Entries on shapes shown in images
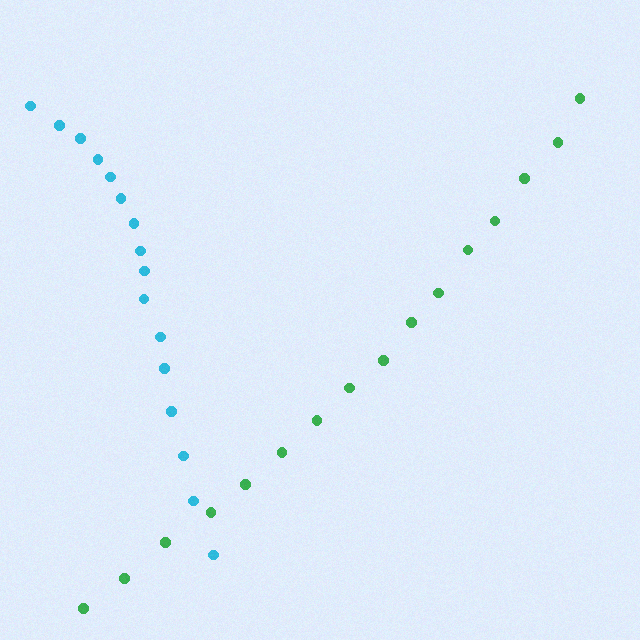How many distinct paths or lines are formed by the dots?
There are 2 distinct paths.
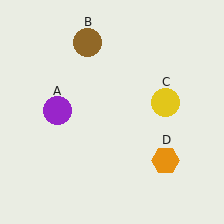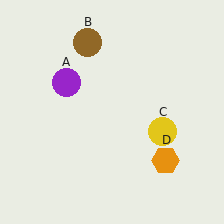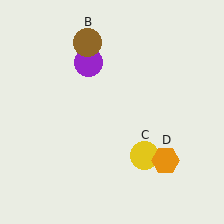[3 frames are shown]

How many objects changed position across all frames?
2 objects changed position: purple circle (object A), yellow circle (object C).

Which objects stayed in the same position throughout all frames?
Brown circle (object B) and orange hexagon (object D) remained stationary.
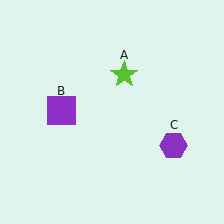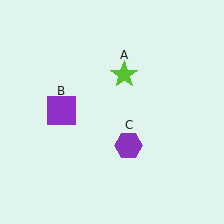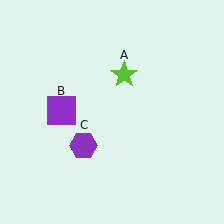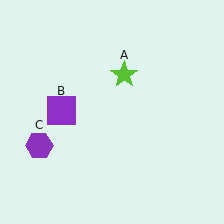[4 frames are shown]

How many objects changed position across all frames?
1 object changed position: purple hexagon (object C).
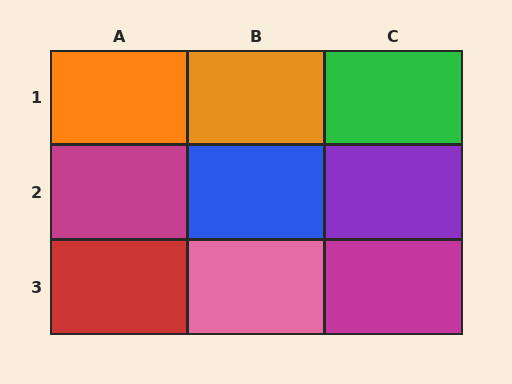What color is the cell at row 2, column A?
Magenta.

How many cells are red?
1 cell is red.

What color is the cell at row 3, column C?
Magenta.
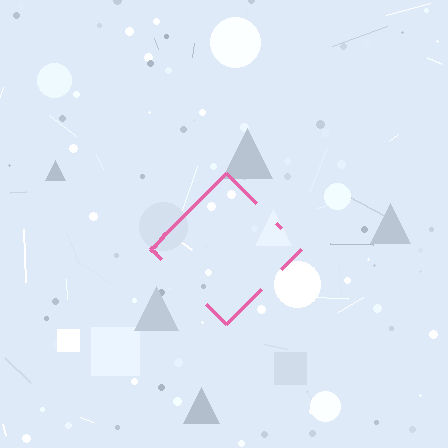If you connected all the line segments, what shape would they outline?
They would outline a diamond.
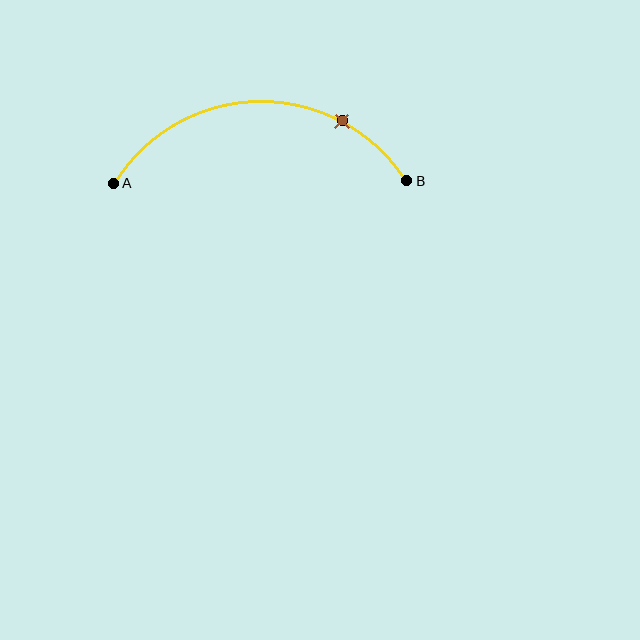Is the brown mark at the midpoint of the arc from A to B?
No. The brown mark lies on the arc but is closer to endpoint B. The arc midpoint would be at the point on the curve equidistant along the arc from both A and B.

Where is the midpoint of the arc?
The arc midpoint is the point on the curve farthest from the straight line joining A and B. It sits above that line.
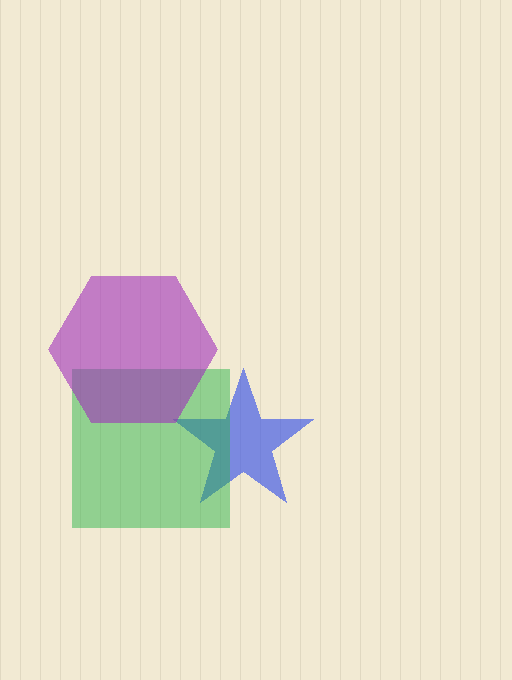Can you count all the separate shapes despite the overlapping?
Yes, there are 3 separate shapes.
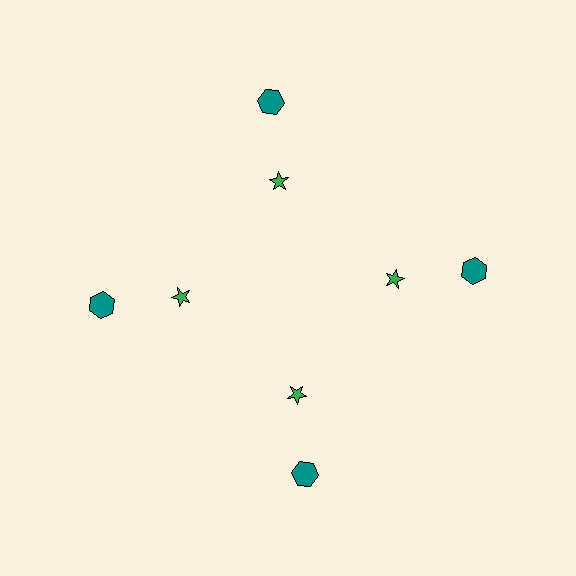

• INSTRUCTIONS TO FOLLOW: Word for word, print all of the data; skip the pictures.

• ANSWER TO THE EXERCISE:
How many distinct paths or lines are formed by the dots?
There are 2 distinct paths.
[3 frames are shown]

How many objects changed position across all frames?
2 objects changed position: purple circle (object A), yellow circle (object C).

Which objects stayed in the same position throughout all frames?
Brown circle (object B) and orange hexagon (object D) remained stationary.
[4 frames are shown]

How many objects changed position across all frames?
1 object changed position: purple hexagon (object C).
What color is the cell at row 2, column A?
Magenta.

How many cells are red?
1 cell is red.

What color is the cell at row 3, column C?
Magenta.
If you connected all the line segments, what shape would they outline?
They would outline a diamond.
Is the brown mark at the midpoint of the arc from A to B?
No. The brown mark lies on the arc but is closer to endpoint B. The arc midpoint would be at the point on the curve equidistant along the arc from both A and B.

Where is the midpoint of the arc?
The arc midpoint is the point on the curve farthest from the straight line joining A and B. It sits above that line.
Can you count all the separate shapes despite the overlapping?
Yes, there are 3 separate shapes.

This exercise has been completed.